(Records from a geometry dataset)

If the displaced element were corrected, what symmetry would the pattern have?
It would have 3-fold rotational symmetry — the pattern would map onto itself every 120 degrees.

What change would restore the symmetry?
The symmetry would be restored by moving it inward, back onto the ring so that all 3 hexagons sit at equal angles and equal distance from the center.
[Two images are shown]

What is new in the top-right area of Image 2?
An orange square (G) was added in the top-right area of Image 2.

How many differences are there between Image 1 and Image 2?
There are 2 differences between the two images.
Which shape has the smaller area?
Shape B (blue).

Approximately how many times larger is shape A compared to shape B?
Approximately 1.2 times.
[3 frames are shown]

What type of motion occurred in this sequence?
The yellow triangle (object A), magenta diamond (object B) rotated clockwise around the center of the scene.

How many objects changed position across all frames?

---

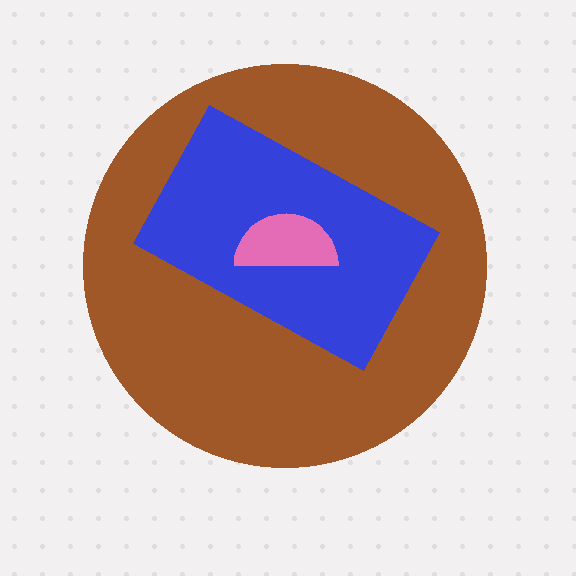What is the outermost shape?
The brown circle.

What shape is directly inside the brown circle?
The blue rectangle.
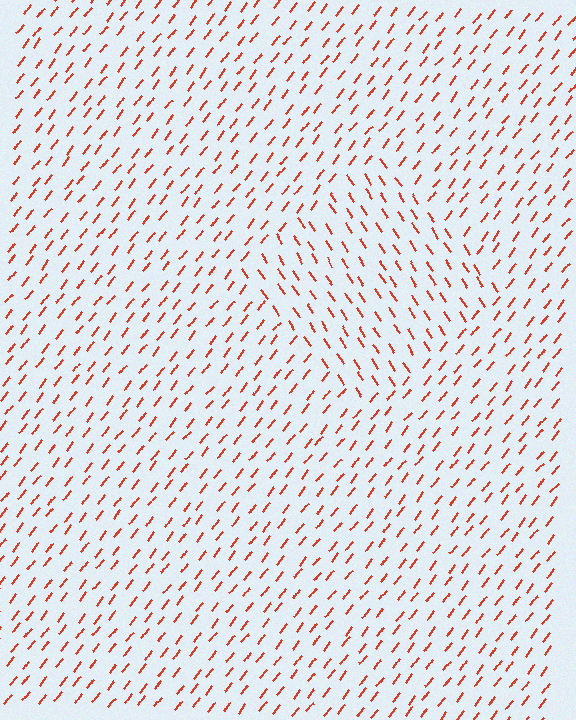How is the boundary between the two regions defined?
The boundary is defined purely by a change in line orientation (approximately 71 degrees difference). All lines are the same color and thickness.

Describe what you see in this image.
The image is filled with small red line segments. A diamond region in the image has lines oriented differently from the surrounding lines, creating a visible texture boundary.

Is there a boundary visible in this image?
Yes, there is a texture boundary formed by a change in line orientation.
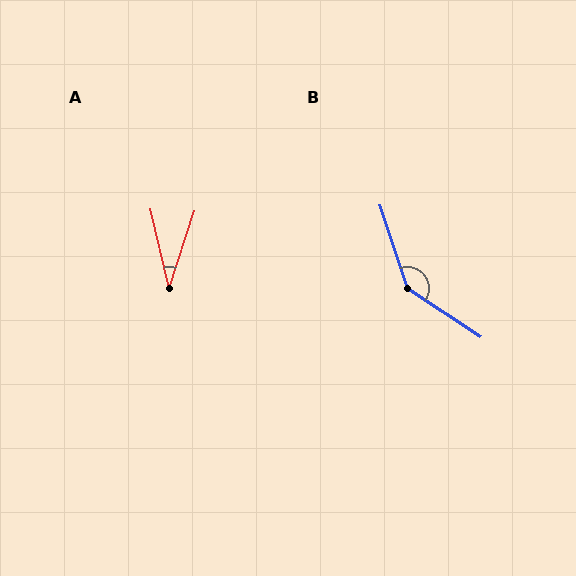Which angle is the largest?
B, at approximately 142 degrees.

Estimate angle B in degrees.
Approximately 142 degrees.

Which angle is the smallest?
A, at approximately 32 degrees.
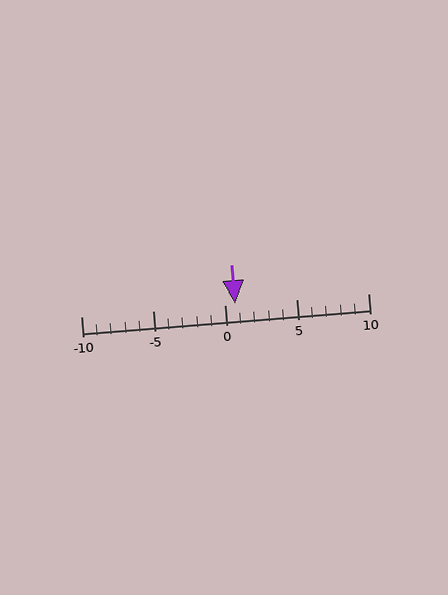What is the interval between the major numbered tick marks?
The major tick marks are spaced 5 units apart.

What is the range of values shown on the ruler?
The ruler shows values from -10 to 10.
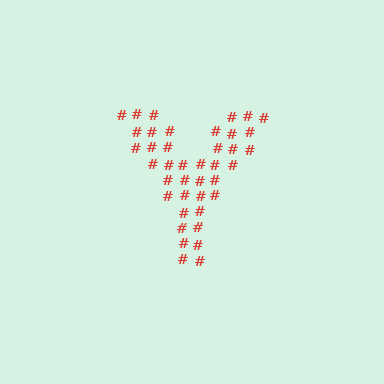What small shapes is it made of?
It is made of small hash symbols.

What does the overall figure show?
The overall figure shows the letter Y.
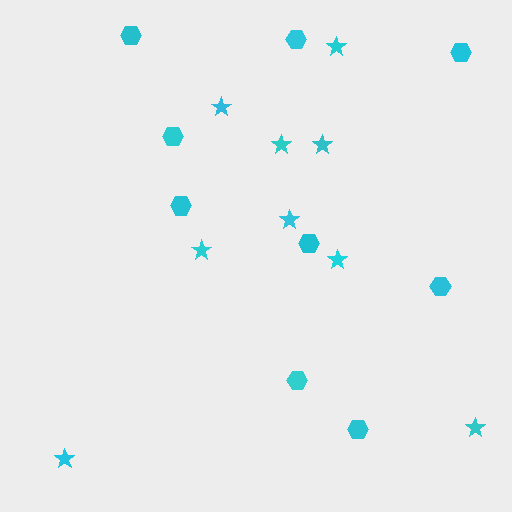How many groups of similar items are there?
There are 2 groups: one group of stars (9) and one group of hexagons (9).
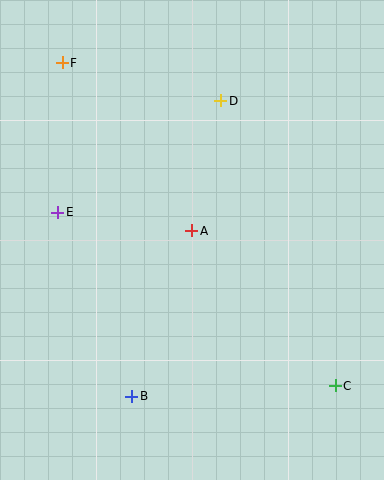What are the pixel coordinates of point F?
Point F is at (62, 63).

» **WHAT IS REQUIRED**: What do the lines above say from the one containing "If the displaced" down to the one containing "How many objects"? Return them exactly, both end lines included, and only them.

» **TASK ANSWER**:
If the displaced element were corrected, what symmetry would the pattern have?
It would have 3-fold rotational symmetry — the pattern would map onto itself every 120 degrees.

What change would restore the symmetry?
The symmetry would be restored by moving it inward, back onto the ring so that all 3 hexagons sit at equal angles and equal distance from the center.
[Two images are shown]

What is new in the top-right area of Image 2?
An orange square (G) was added in the top-right area of Image 2.

How many differences are there between Image 1 and Image 2?
There are 2 differences between the two images.
Which shape has the smaller area?
Shape B (blue).

Approximately how many times larger is shape A compared to shape B?
Approximately 1.2 times.
[3 frames are shown]

What type of motion occurred in this sequence?
The yellow triangle (object A), magenta diamond (object B) rotated clockwise around the center of the scene.

How many objects changed position across all frames?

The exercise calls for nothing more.